▶ _What this task involves_
Set the data down again, exactly as it reads, but without the pictures.
* * * *
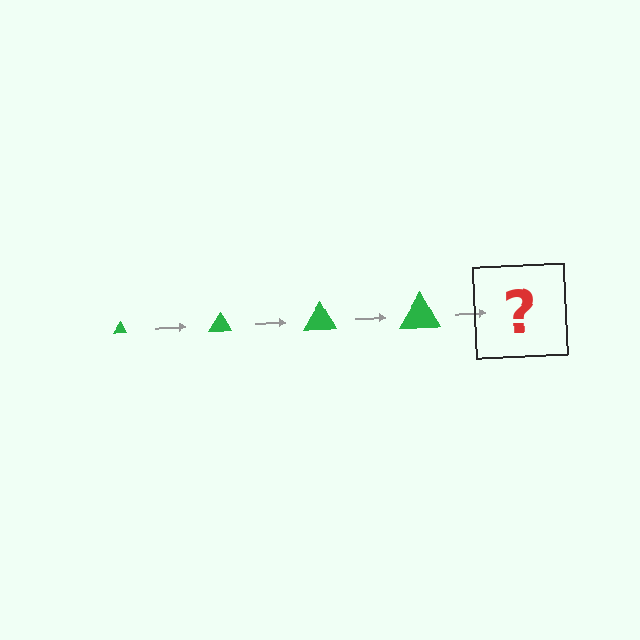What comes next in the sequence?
The next element should be a green triangle, larger than the previous one.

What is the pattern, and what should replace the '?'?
The pattern is that the triangle gets progressively larger each step. The '?' should be a green triangle, larger than the previous one.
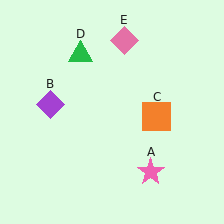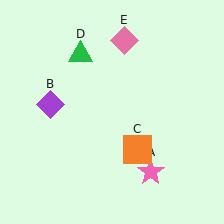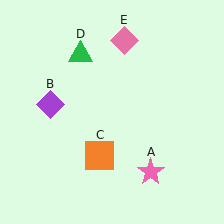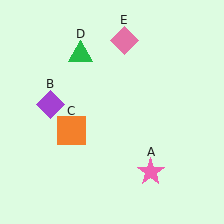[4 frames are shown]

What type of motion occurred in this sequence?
The orange square (object C) rotated clockwise around the center of the scene.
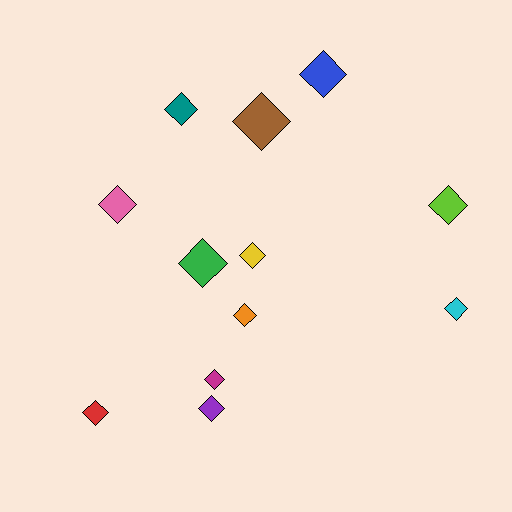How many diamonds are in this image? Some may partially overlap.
There are 12 diamonds.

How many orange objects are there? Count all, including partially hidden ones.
There is 1 orange object.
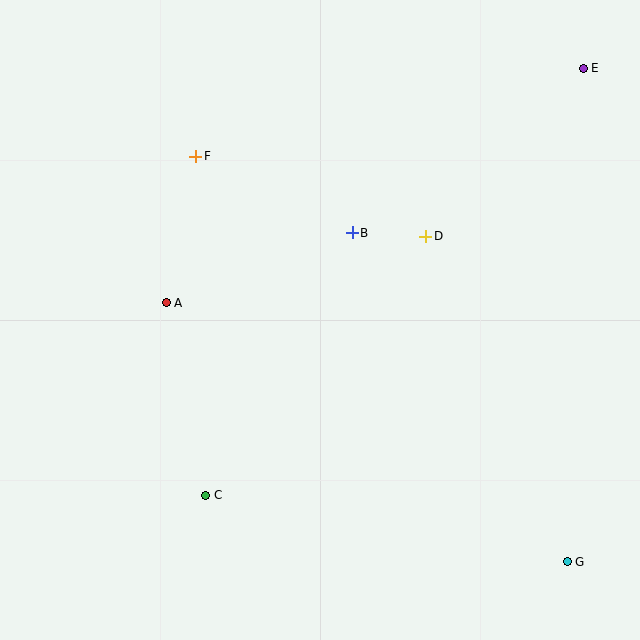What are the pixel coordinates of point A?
Point A is at (166, 303).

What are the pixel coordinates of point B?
Point B is at (352, 233).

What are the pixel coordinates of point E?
Point E is at (583, 68).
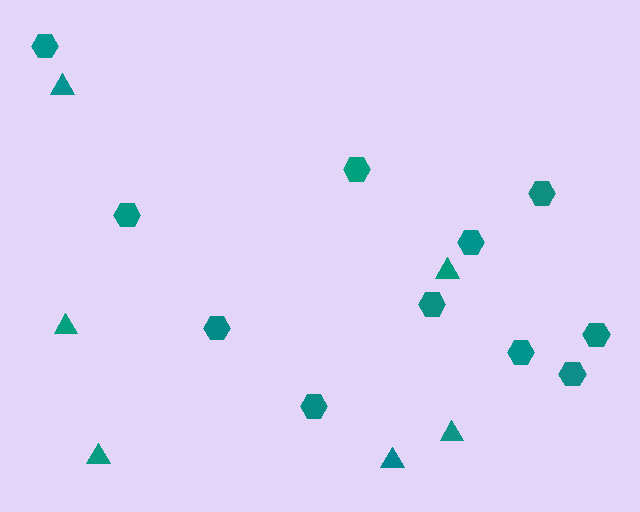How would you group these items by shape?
There are 2 groups: one group of hexagons (11) and one group of triangles (6).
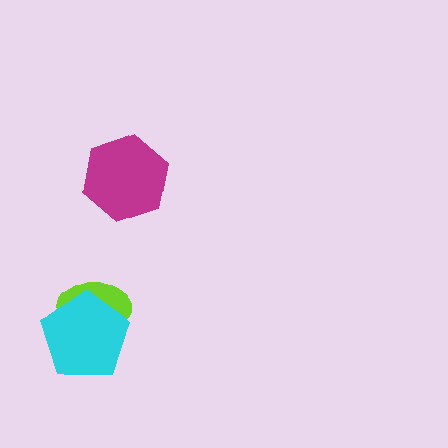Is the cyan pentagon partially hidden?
No, no other shape covers it.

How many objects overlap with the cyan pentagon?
1 object overlaps with the cyan pentagon.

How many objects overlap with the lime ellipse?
1 object overlaps with the lime ellipse.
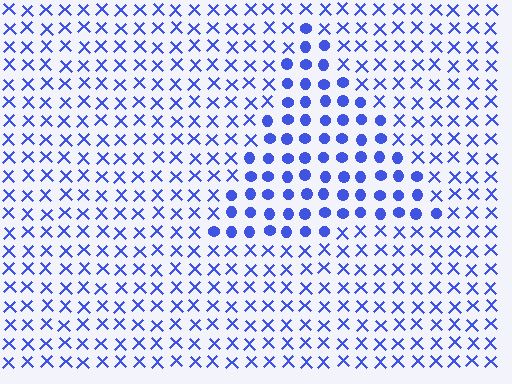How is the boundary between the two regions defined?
The boundary is defined by a change in element shape: circles inside vs. X marks outside. All elements share the same color and spacing.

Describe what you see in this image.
The image is filled with small blue elements arranged in a uniform grid. A triangle-shaped region contains circles, while the surrounding area contains X marks. The boundary is defined purely by the change in element shape.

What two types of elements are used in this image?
The image uses circles inside the triangle region and X marks outside it.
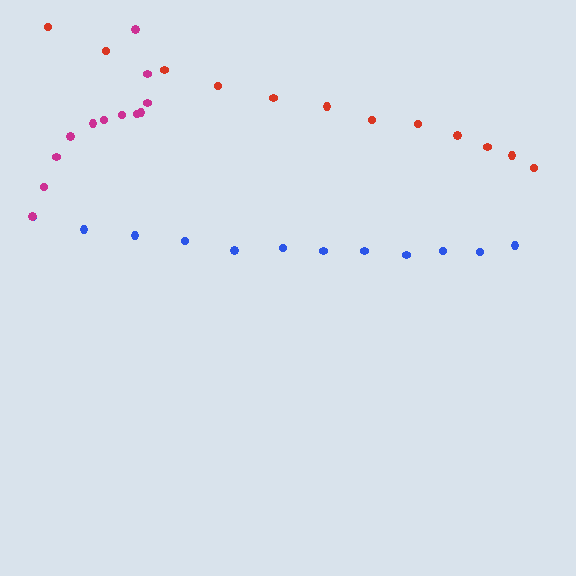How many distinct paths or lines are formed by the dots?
There are 3 distinct paths.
* * * *
▶ _Full response_
What comes next in the sequence?
The next element should be a green triangle, larger than the previous one.

What is the pattern, and what should replace the '?'?
The pattern is that the triangle gets progressively larger each step. The '?' should be a green triangle, larger than the previous one.
[4 frames are shown]

What type of motion occurred in this sequence?
The orange square (object C) rotated clockwise around the center of the scene.
How many diamonds are in this image? Some may partially overlap.
There are 12 diamonds.

How many orange objects are there? Count all, including partially hidden ones.
There is 1 orange object.
What are the pixel coordinates of point A?
Point A is at (166, 303).

What are the pixel coordinates of point B?
Point B is at (352, 233).

What are the pixel coordinates of point E?
Point E is at (583, 68).
How would you group these items by shape?
There are 2 groups: one group of hexagons (11) and one group of triangles (6).
Is the cyan pentagon partially hidden?
No, no other shape covers it.

How many objects overlap with the cyan pentagon?
1 object overlaps with the cyan pentagon.

How many objects overlap with the lime ellipse?
1 object overlaps with the lime ellipse.
How is the boundary between the two regions defined?
The boundary is defined by a change in element shape: circles inside vs. X marks outside. All elements share the same color and spacing.

Describe what you see in this image.
The image is filled with small blue elements arranged in a uniform grid. A triangle-shaped region contains circles, while the surrounding area contains X marks. The boundary is defined purely by the change in element shape.

What two types of elements are used in this image?
The image uses circles inside the triangle region and X marks outside it.
How many distinct paths or lines are formed by the dots?
There are 3 distinct paths.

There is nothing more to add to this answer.